Retype, word for word, the line containing "Is the purple pentagon partially hidden?" and every line after it to the end. Skip pictures.

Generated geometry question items
------------------------------------------------------------

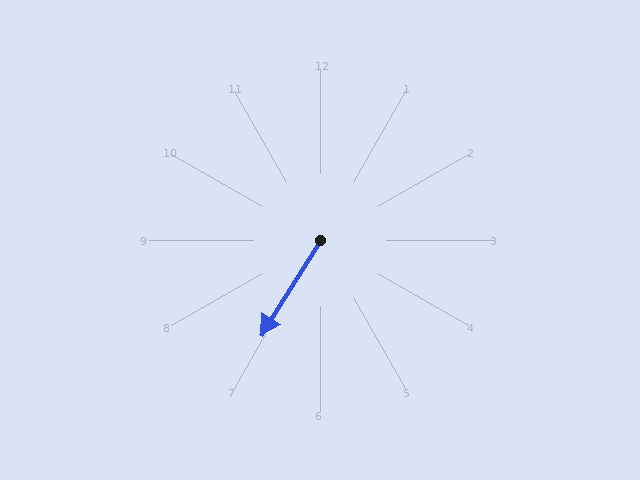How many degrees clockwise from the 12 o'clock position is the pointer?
Approximately 212 degrees.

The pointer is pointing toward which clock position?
Roughly 7 o'clock.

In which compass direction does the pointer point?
Southwest.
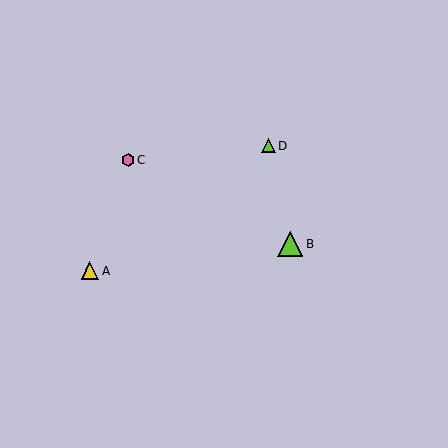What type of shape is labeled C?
Shape C is a pink hexagon.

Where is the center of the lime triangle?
The center of the lime triangle is at (268, 146).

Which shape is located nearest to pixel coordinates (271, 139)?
The lime triangle (labeled D) at (268, 146) is nearest to that location.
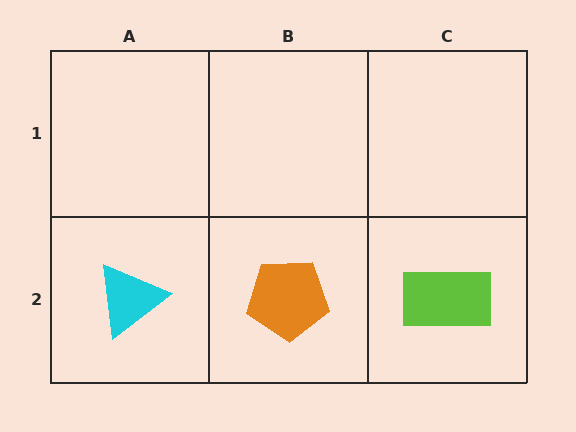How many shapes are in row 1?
0 shapes.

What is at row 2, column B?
An orange pentagon.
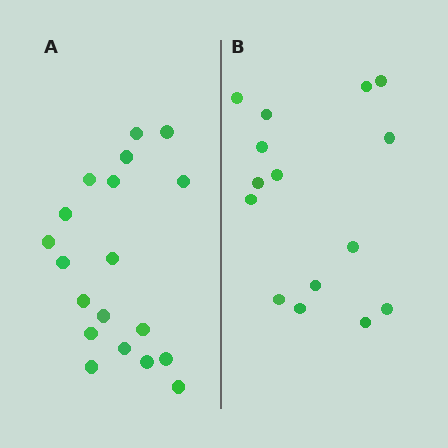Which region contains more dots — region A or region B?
Region A (the left region) has more dots.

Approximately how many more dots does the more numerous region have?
Region A has about 4 more dots than region B.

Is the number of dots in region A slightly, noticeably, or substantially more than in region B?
Region A has noticeably more, but not dramatically so. The ratio is roughly 1.3 to 1.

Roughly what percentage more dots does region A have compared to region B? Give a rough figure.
About 25% more.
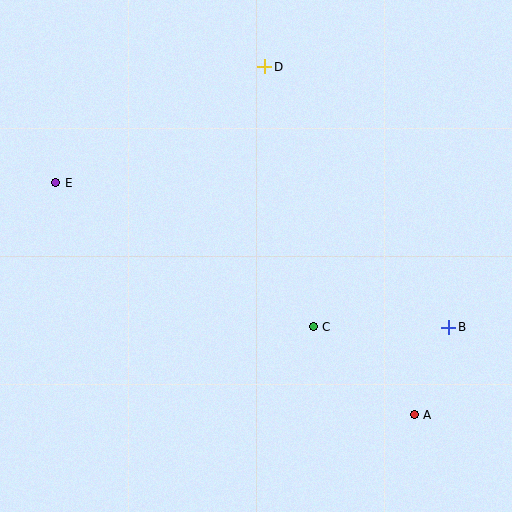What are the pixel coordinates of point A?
Point A is at (414, 415).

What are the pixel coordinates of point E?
Point E is at (56, 183).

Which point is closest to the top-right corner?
Point D is closest to the top-right corner.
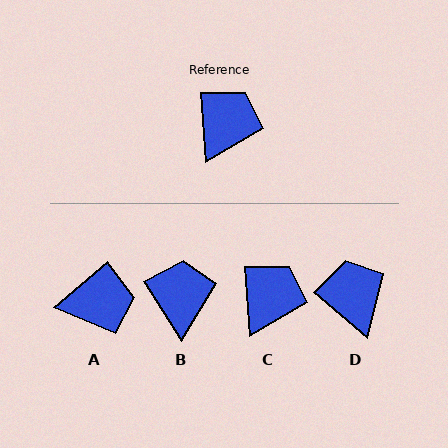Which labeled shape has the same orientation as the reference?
C.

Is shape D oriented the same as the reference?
No, it is off by about 45 degrees.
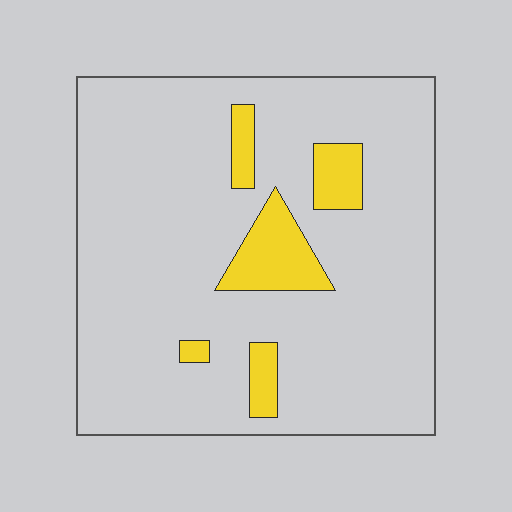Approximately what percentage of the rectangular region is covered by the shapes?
Approximately 10%.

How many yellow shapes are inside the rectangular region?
5.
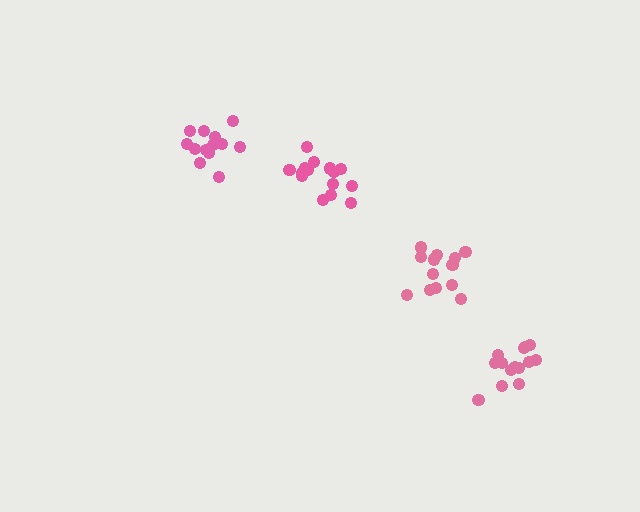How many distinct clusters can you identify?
There are 4 distinct clusters.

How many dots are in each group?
Group 1: 13 dots, Group 2: 13 dots, Group 3: 14 dots, Group 4: 15 dots (55 total).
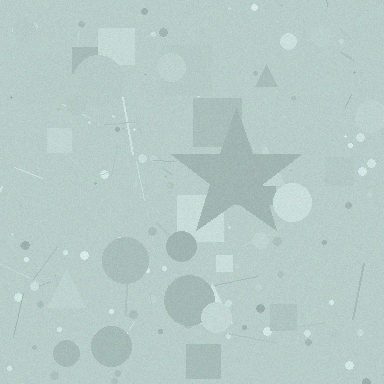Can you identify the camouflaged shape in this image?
The camouflaged shape is a star.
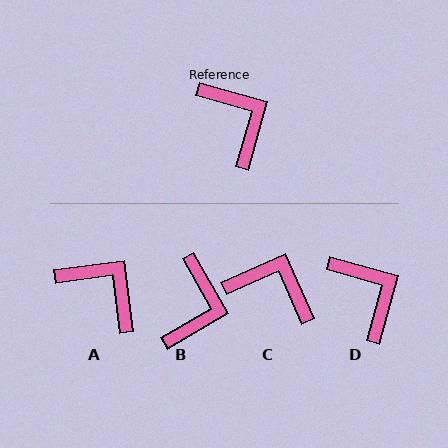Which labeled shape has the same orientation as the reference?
D.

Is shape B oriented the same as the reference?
No, it is off by about 45 degrees.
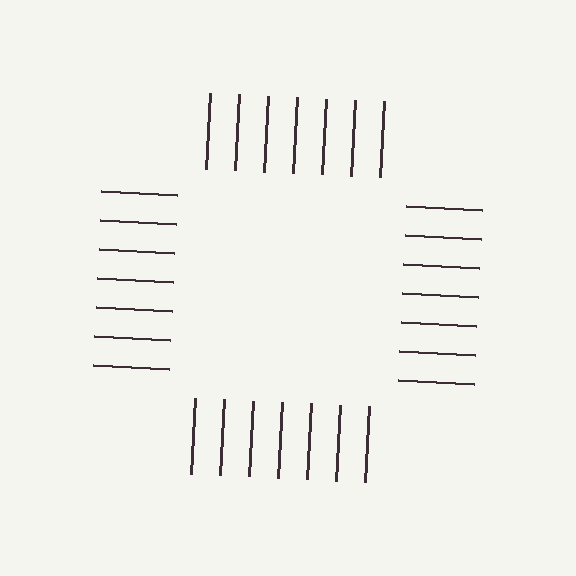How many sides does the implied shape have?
4 sides — the line-ends trace a square.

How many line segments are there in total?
28 — 7 along each of the 4 edges.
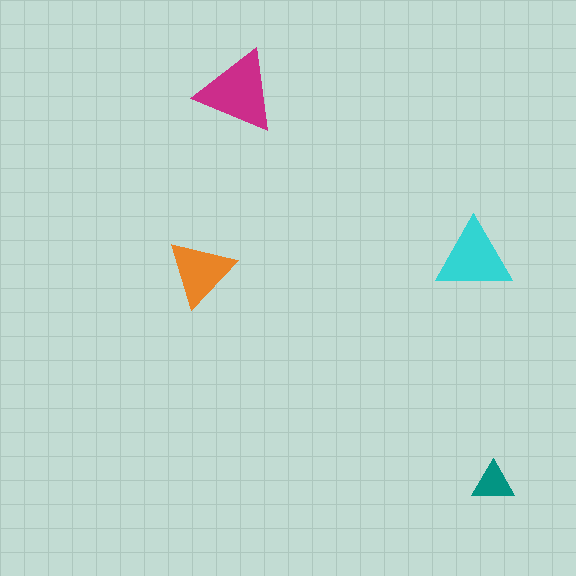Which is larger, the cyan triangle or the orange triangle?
The cyan one.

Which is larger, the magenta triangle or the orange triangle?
The magenta one.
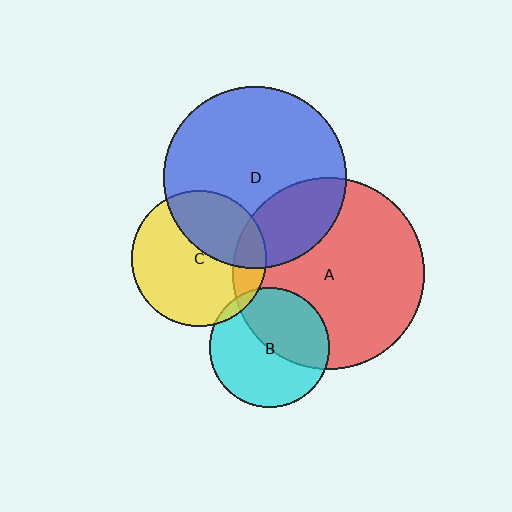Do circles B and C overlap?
Yes.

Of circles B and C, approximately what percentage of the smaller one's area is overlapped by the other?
Approximately 5%.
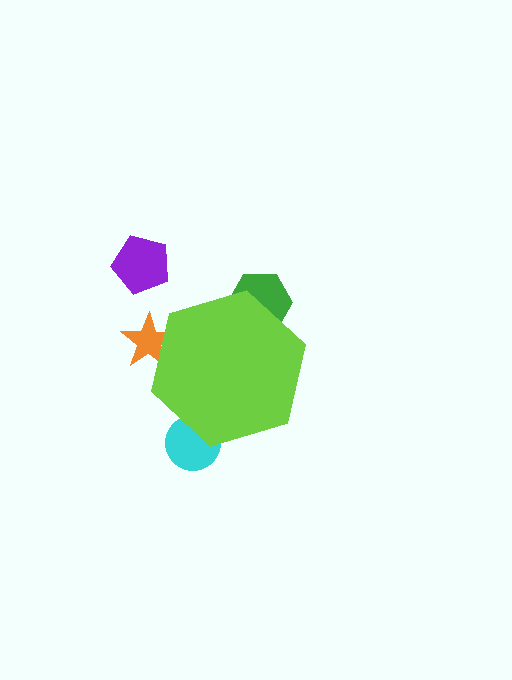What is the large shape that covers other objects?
A lime hexagon.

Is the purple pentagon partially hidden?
No, the purple pentagon is fully visible.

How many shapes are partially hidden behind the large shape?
3 shapes are partially hidden.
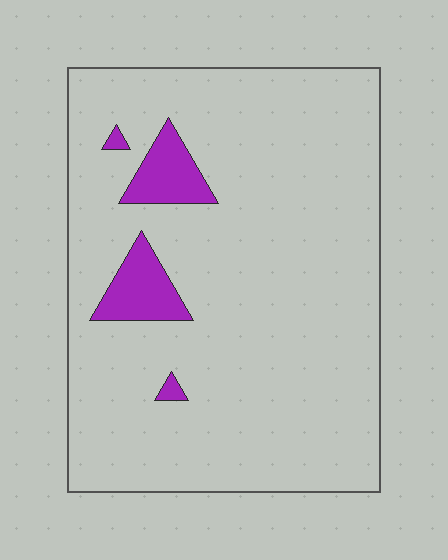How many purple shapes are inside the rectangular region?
4.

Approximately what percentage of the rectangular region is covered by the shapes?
Approximately 10%.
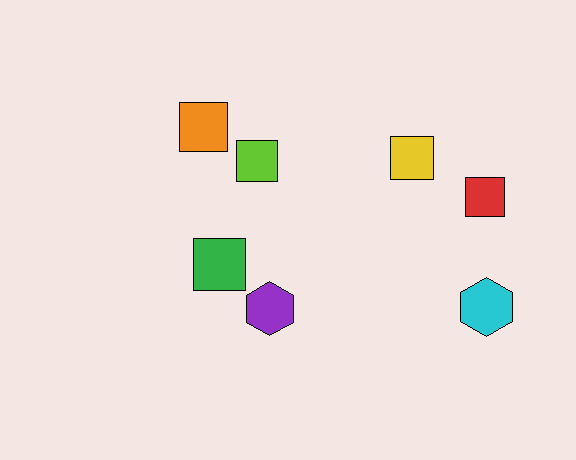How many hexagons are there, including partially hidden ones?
There are 2 hexagons.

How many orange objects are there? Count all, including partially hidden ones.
There is 1 orange object.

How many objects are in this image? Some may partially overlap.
There are 7 objects.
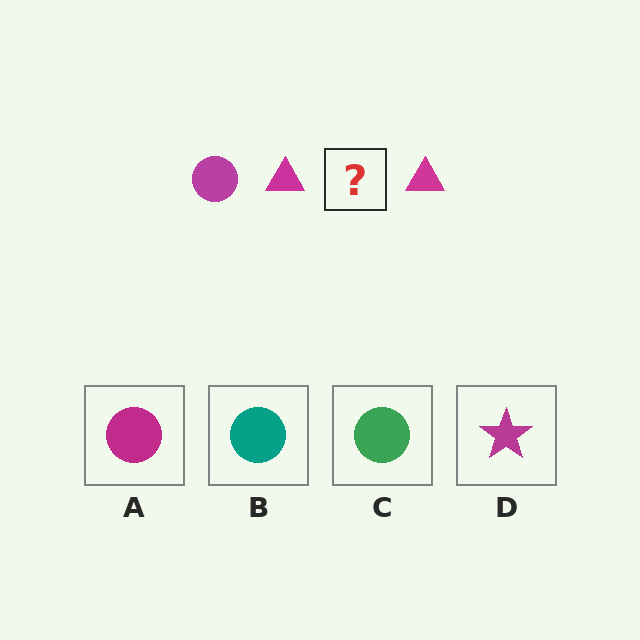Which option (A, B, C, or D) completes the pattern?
A.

------------------------------------------------------------

RESPONSE BELOW:
Is the purple pentagon partially hidden?
No, the purple pentagon is fully visible.

How many shapes are partially hidden behind the large shape?
3 shapes are partially hidden.
How many purple shapes are inside the rectangular region?
4.

Approximately what percentage of the rectangular region is covered by the shapes?
Approximately 10%.
How many hexagons are there, including partially hidden ones?
There are 2 hexagons.

How many orange objects are there? Count all, including partially hidden ones.
There is 1 orange object.

How many objects are in this image? Some may partially overlap.
There are 7 objects.
Which option (A, B, C, or D) completes the pattern?
A.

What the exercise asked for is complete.